═══ MATERIAL FOR THE TASK ═══

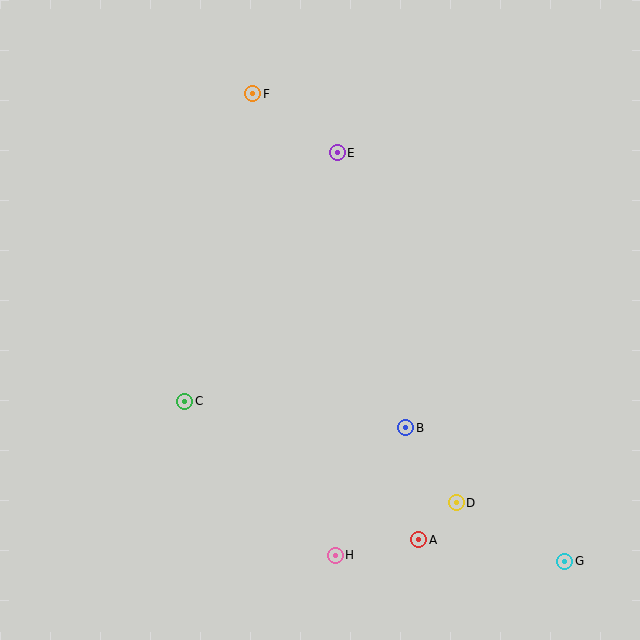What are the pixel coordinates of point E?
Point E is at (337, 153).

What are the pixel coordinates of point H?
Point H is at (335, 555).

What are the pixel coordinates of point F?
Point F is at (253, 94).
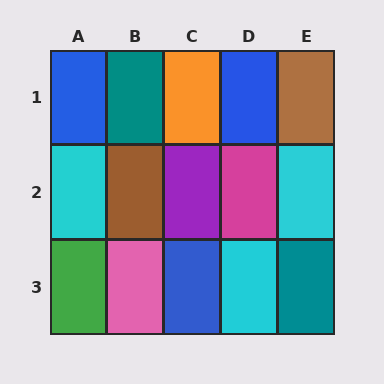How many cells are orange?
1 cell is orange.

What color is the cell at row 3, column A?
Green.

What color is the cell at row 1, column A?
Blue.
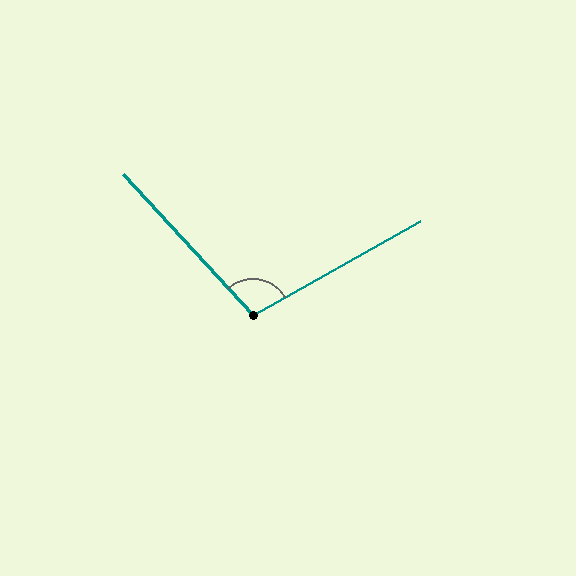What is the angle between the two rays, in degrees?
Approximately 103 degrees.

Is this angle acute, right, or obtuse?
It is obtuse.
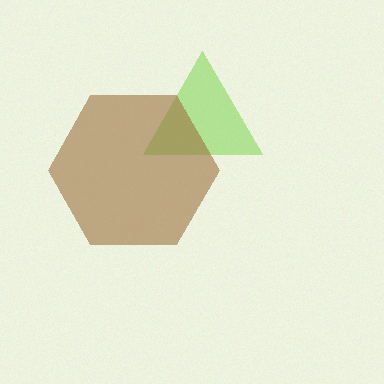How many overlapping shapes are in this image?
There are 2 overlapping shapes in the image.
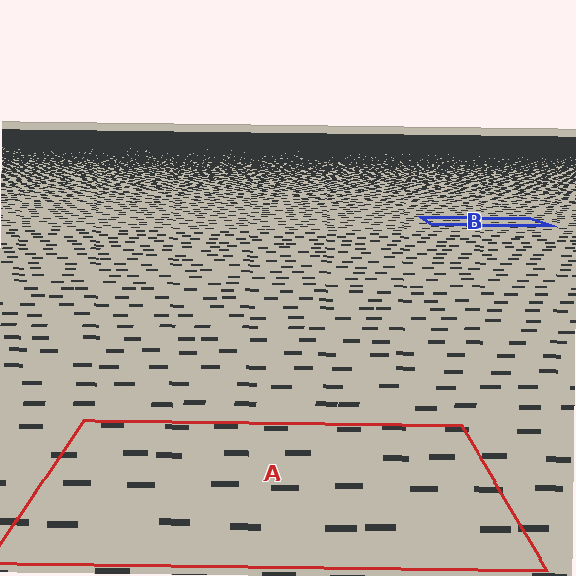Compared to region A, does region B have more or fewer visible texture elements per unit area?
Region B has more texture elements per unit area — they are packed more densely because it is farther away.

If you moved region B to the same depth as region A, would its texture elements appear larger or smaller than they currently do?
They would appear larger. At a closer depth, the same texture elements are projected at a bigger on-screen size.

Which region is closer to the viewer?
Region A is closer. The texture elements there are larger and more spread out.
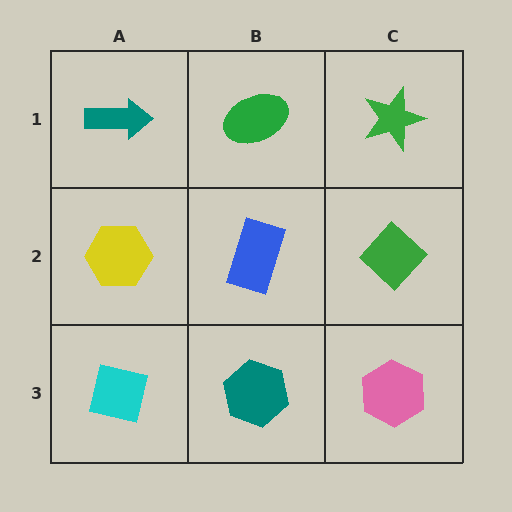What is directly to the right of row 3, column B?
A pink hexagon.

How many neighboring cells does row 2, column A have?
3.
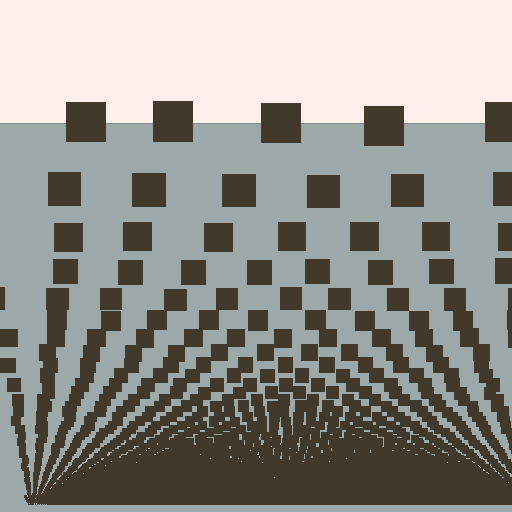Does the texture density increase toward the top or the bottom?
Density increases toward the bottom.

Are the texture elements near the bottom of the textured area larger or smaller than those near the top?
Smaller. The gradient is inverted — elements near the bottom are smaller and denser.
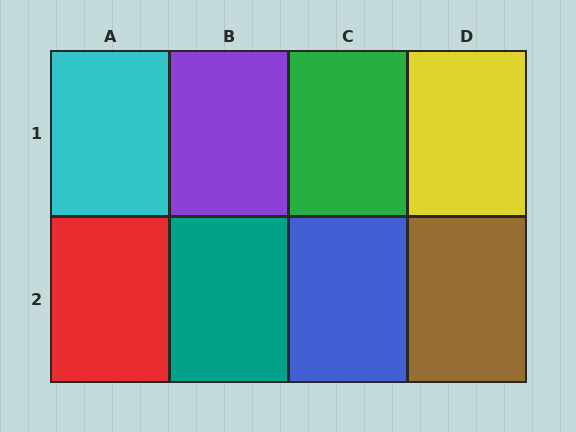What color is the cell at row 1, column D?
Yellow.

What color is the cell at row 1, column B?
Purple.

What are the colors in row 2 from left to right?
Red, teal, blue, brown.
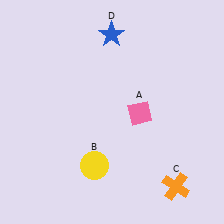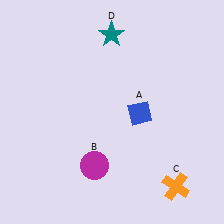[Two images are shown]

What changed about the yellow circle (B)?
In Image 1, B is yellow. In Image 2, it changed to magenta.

═══
═══ MATERIAL FOR THE TASK ═══

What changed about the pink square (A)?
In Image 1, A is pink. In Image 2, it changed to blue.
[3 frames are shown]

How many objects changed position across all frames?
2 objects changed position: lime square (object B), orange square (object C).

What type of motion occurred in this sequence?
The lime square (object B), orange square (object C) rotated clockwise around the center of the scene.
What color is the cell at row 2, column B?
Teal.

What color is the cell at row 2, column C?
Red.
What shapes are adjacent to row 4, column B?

═══

→ **WORK TASK**
Write down again, exactly as given, only the lines above that fall from the line with "What color is the cell at row 2, column C?" to the line with "What shapes are adjacent to row 4, column B?", inclusive.

→ **EXERCISE RESPONSE**
What color is the cell at row 2, column C?
Red.
What shapes are adjacent to row 4, column B?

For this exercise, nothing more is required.